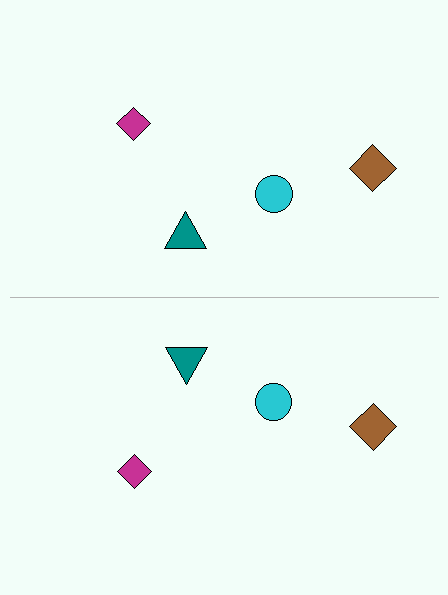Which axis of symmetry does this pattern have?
The pattern has a horizontal axis of symmetry running through the center of the image.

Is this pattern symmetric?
Yes, this pattern has bilateral (reflection) symmetry.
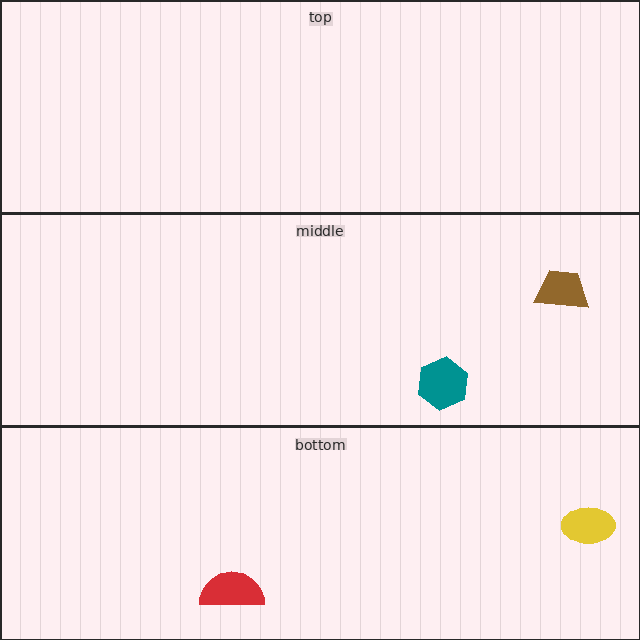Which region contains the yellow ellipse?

Task requirements: Without including any pictures, reproduce the listing exactly.

Solved exercise:
Which axis of symmetry does this pattern have?
The pattern has a horizontal axis of symmetry running through the center of the image.

Is this pattern symmetric?
Yes, this pattern has bilateral (reflection) symmetry.
Which region contains the yellow ellipse?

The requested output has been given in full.